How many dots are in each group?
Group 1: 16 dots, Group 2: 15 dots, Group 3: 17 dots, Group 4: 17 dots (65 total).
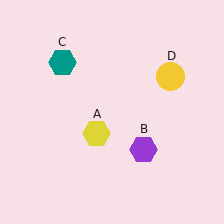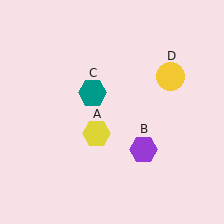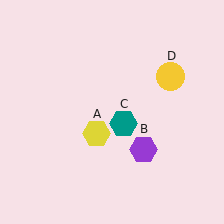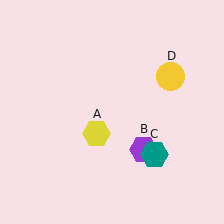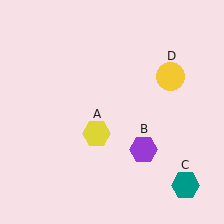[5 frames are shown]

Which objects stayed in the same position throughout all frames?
Yellow hexagon (object A) and purple hexagon (object B) and yellow circle (object D) remained stationary.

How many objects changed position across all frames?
1 object changed position: teal hexagon (object C).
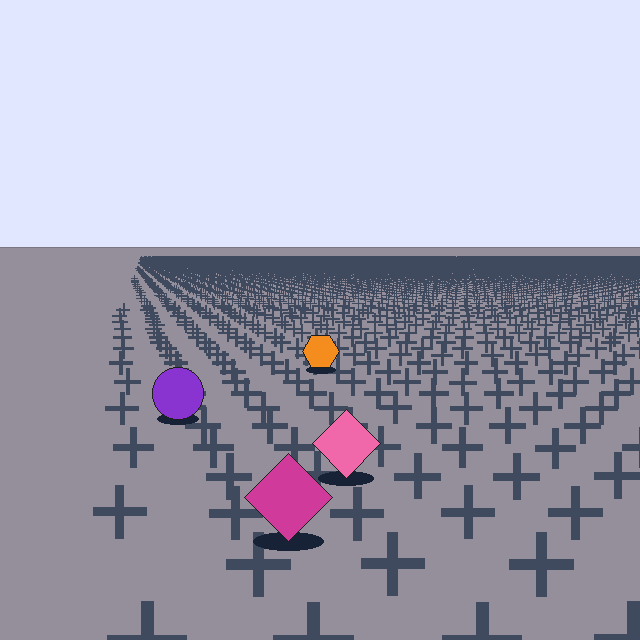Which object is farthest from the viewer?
The orange hexagon is farthest from the viewer. It appears smaller and the ground texture around it is denser.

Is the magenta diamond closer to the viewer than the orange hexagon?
Yes. The magenta diamond is closer — you can tell from the texture gradient: the ground texture is coarser near it.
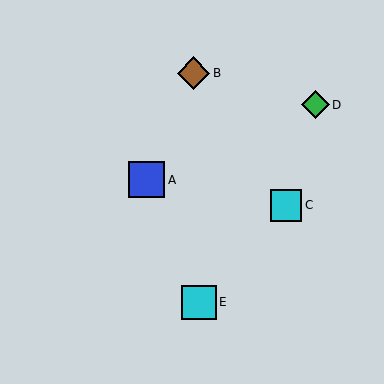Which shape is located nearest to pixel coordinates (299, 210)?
The cyan square (labeled C) at (286, 205) is nearest to that location.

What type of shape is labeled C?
Shape C is a cyan square.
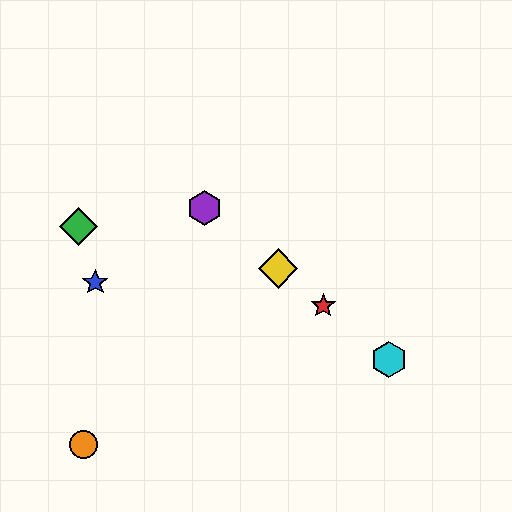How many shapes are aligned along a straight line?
4 shapes (the red star, the yellow diamond, the purple hexagon, the cyan hexagon) are aligned along a straight line.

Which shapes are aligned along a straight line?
The red star, the yellow diamond, the purple hexagon, the cyan hexagon are aligned along a straight line.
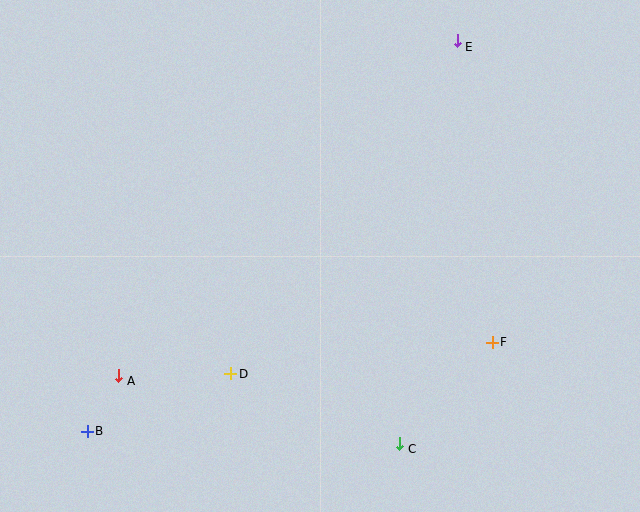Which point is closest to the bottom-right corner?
Point F is closest to the bottom-right corner.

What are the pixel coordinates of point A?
Point A is at (119, 381).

◇ ◇ ◇ ◇ ◇

The problem: Restate the whole listing above exactly, please, omitting every image.

Response to this task:
How many dots are in each group?
Group 1: 16 dots, Group 2: 15 dots, Group 3: 17 dots, Group 4: 17 dots (65 total).
[5 frames are shown]

Which objects stayed in the same position throughout all frames?
Yellow hexagon (object A) and purple hexagon (object B) and yellow circle (object D) remained stationary.

How many objects changed position across all frames?
1 object changed position: teal hexagon (object C).
Which object is farthest from the viewer?
The orange hexagon is farthest from the viewer. It appears smaller and the ground texture around it is denser.

Is the magenta diamond closer to the viewer than the orange hexagon?
Yes. The magenta diamond is closer — you can tell from the texture gradient: the ground texture is coarser near it.
Which shape is located nearest to pixel coordinates (299, 210)?
The cyan square (labeled C) at (286, 205) is nearest to that location.

What type of shape is labeled C?
Shape C is a cyan square.
How many shapes are aligned along a straight line?
4 shapes (the red star, the yellow diamond, the purple hexagon, the cyan hexagon) are aligned along a straight line.

Which shapes are aligned along a straight line?
The red star, the yellow diamond, the purple hexagon, the cyan hexagon are aligned along a straight line.
Which point is closest to the bottom-right corner?
Point F is closest to the bottom-right corner.

What are the pixel coordinates of point A?
Point A is at (119, 381).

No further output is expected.